## CHALLENGE
Make an exact copy of the records, with the pictures left out.

++++++++++++++++++++

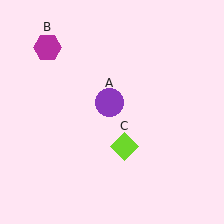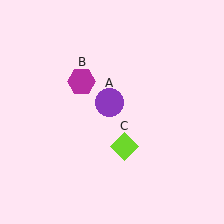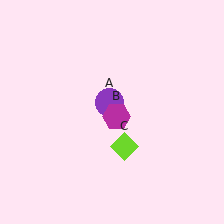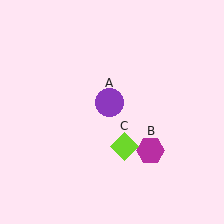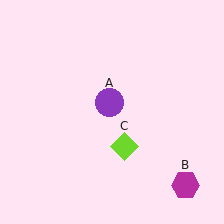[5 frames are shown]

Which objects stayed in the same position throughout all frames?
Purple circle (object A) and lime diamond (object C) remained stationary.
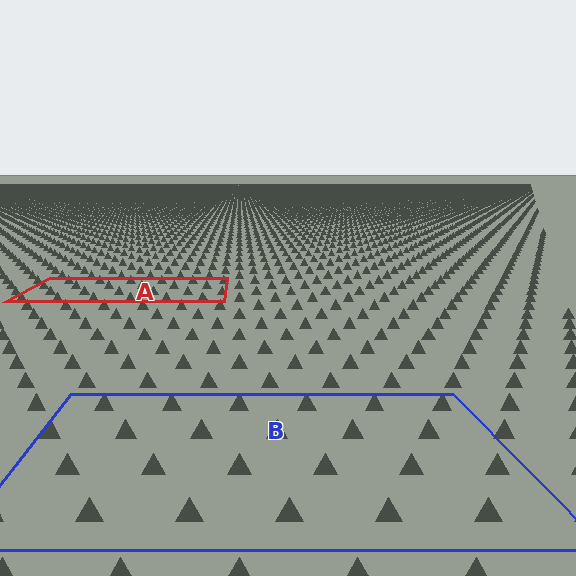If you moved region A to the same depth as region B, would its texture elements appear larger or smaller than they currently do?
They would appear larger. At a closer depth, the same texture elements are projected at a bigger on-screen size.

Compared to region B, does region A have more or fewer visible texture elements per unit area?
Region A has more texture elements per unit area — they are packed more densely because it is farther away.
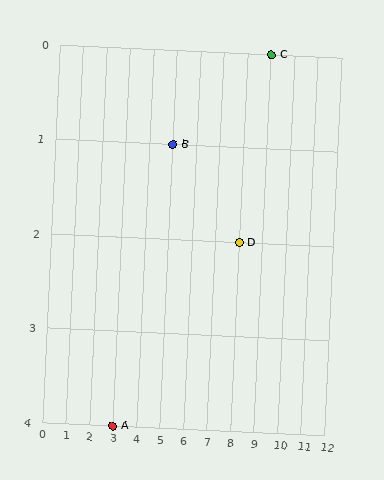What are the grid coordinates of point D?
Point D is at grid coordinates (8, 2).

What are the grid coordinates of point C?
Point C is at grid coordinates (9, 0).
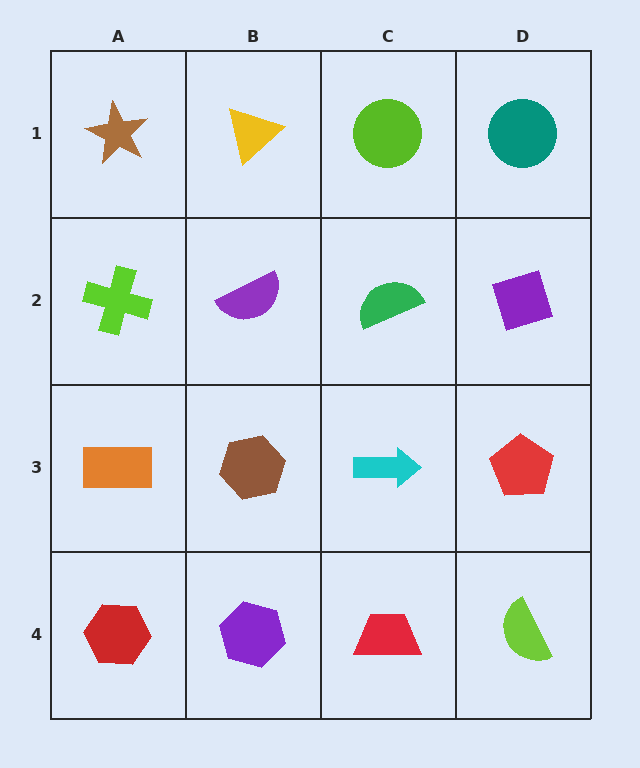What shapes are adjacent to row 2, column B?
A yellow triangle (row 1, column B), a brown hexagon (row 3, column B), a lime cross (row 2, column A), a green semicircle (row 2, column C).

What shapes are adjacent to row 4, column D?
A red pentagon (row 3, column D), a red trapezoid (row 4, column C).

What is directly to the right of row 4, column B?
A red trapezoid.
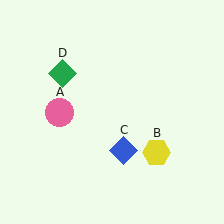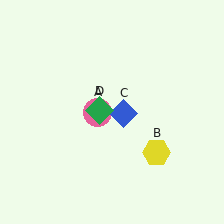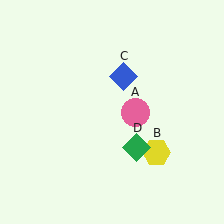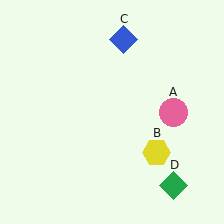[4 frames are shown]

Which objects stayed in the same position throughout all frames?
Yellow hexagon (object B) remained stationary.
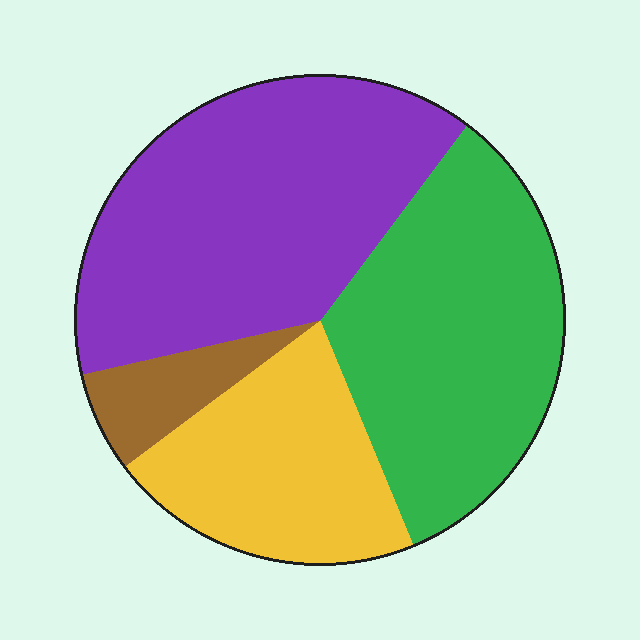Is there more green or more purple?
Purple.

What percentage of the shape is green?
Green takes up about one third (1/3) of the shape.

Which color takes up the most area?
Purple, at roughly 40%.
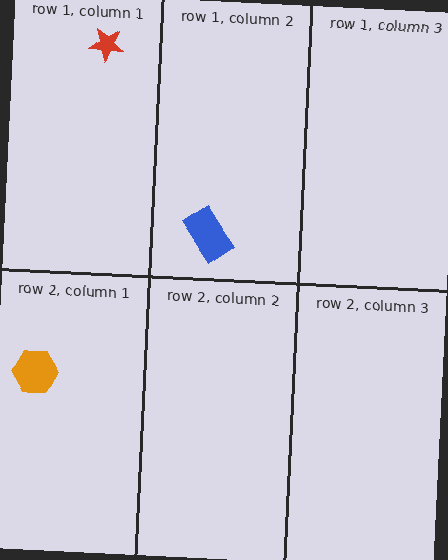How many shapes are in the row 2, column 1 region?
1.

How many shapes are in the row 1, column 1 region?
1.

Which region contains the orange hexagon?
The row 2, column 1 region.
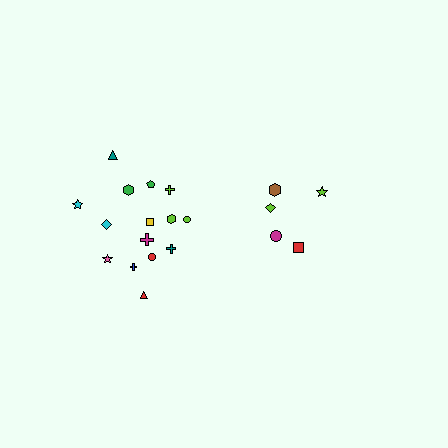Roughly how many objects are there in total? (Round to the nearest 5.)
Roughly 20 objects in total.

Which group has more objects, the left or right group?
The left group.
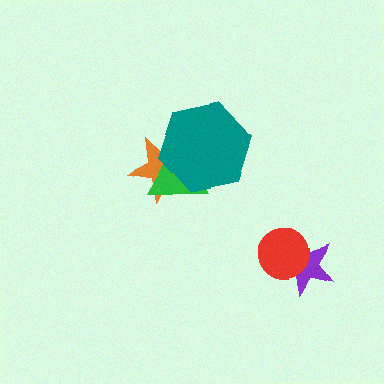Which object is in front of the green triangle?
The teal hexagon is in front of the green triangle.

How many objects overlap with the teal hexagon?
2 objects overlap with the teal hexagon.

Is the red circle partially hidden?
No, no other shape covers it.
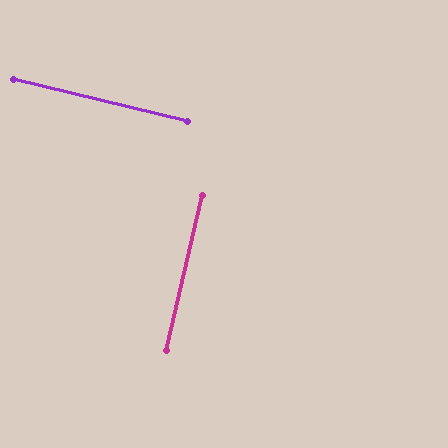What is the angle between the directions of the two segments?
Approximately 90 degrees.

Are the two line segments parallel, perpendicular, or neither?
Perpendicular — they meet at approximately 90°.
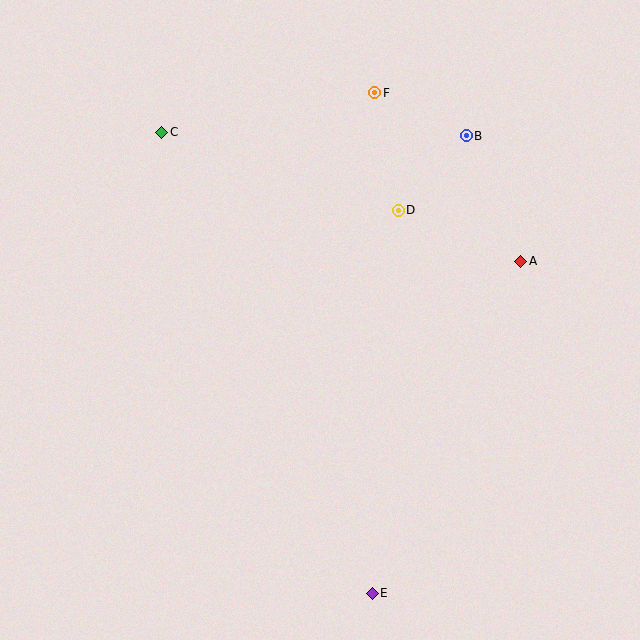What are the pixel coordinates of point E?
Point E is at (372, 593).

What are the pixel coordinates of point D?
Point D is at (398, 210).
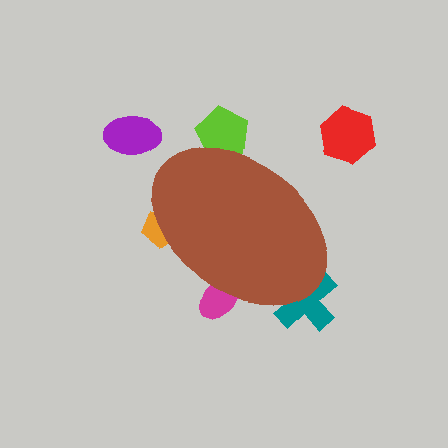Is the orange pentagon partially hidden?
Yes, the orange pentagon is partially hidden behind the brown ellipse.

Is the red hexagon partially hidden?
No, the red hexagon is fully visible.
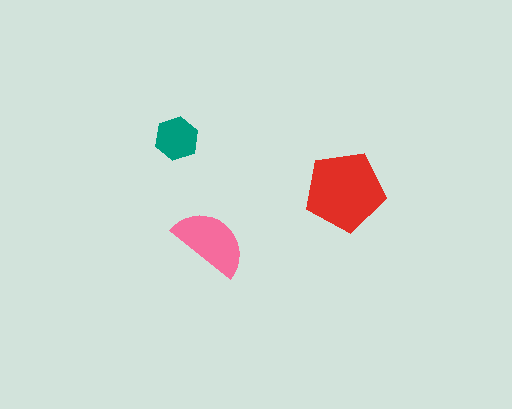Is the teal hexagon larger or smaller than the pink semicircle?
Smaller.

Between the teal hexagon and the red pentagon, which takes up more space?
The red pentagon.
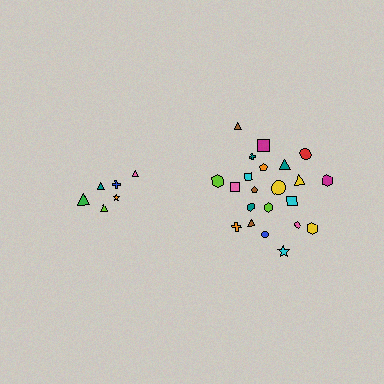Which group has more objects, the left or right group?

++++++++++++++++++++

## ANSWER TO THE PROBLEM
[5 frames are shown]

Which objects stayed in the same position throughout all frames?
Purple circle (object A) and lime diamond (object C) remained stationary.
If you moved region A to the same depth as region B, would its texture elements appear larger or smaller than they currently do?
They would appear larger. At a closer depth, the same texture elements are projected at a bigger on-screen size.

Compared to region B, does region A have more or fewer visible texture elements per unit area?
Region A has more texture elements per unit area — they are packed more densely because it is farther away.
What are the grid coordinates of point D?
Point D is at grid coordinates (8, 2).

What are the grid coordinates of point C?
Point C is at grid coordinates (9, 0).
What shapes are adjacent to row 2, column B?
A yellow triangle (row 1, column B), a brown hexagon (row 3, column B), a lime cross (row 2, column A), a green semicircle (row 2, column C).

What shapes are adjacent to row 4, column D?
A red pentagon (row 3, column D), a red trapezoid (row 4, column C).

What is directly to the right of row 4, column B?
A red trapezoid.
[4 frames are shown]

Which objects stayed in the same position throughout all frames?
Yellow hexagon (object B) remained stationary.
Is there more green or more purple?
Purple.

What percentage of the shape is green?
Green takes up about one third (1/3) of the shape.

Which color takes up the most area?
Purple, at roughly 40%.
How many shapes are in the row 2, column 1 region?
1.

How many shapes are in the row 1, column 1 region?
1.

Which region contains the orange hexagon?
The row 2, column 1 region.
Roughly how many objects are there in total? (Round to the nearest 5.)
Roughly 20 objects in total.

Which group has more objects, the left or right group?
The left group.
Which object is in front of the green triangle?
The teal hexagon is in front of the green triangle.

How many objects overlap with the teal hexagon?
2 objects overlap with the teal hexagon.

Is the red circle partially hidden?
No, no other shape covers it.
What is the angle between the directions of the two segments?
Approximately 90 degrees.

Are the two line segments parallel, perpendicular, or neither?
Perpendicular — they meet at approximately 90°.
What are the pixel coordinates of point E?
Point E is at (372, 593).

What are the pixel coordinates of point D?
Point D is at (398, 210).
Is the orange pentagon partially hidden?
Yes, the orange pentagon is partially hidden behind the brown ellipse.

Is the red hexagon partially hidden?
No, the red hexagon is fully visible.
Is the teal hexagon larger or smaller than the pink semicircle?
Smaller.

Between the teal hexagon and the red pentagon, which takes up more space?
The red pentagon.
Which group has more objects, the left or right group?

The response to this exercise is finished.